**What the exercise asks:**
Transcribe the records that follow. Keep every word exactly, and drop the pictures.
-- START OF Given entries --
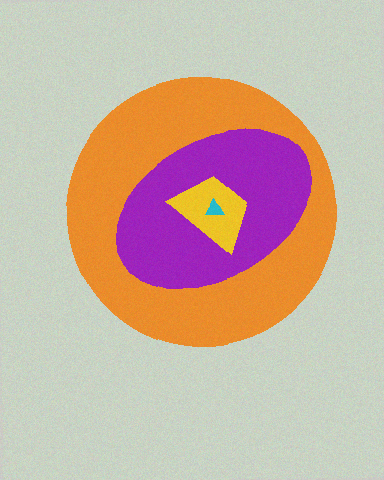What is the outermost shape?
The orange circle.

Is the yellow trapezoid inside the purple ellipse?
Yes.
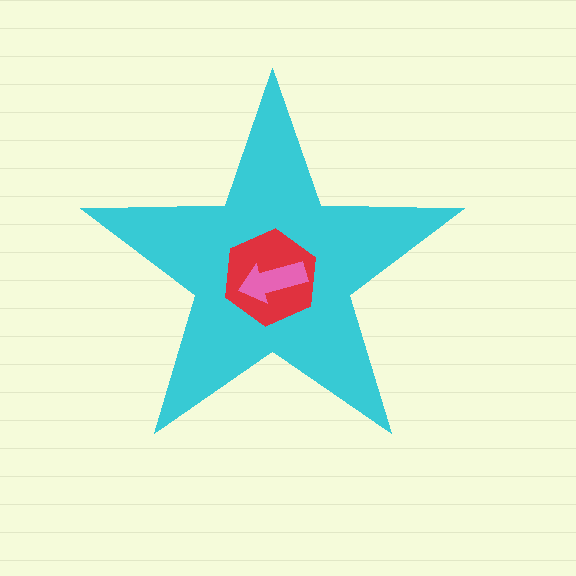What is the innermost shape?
-- END OF Given entries --
**Problem solution:**
What is the outermost shape?
The orange circle.

Is the yellow trapezoid inside the purple ellipse?
Yes.
What is the innermost shape?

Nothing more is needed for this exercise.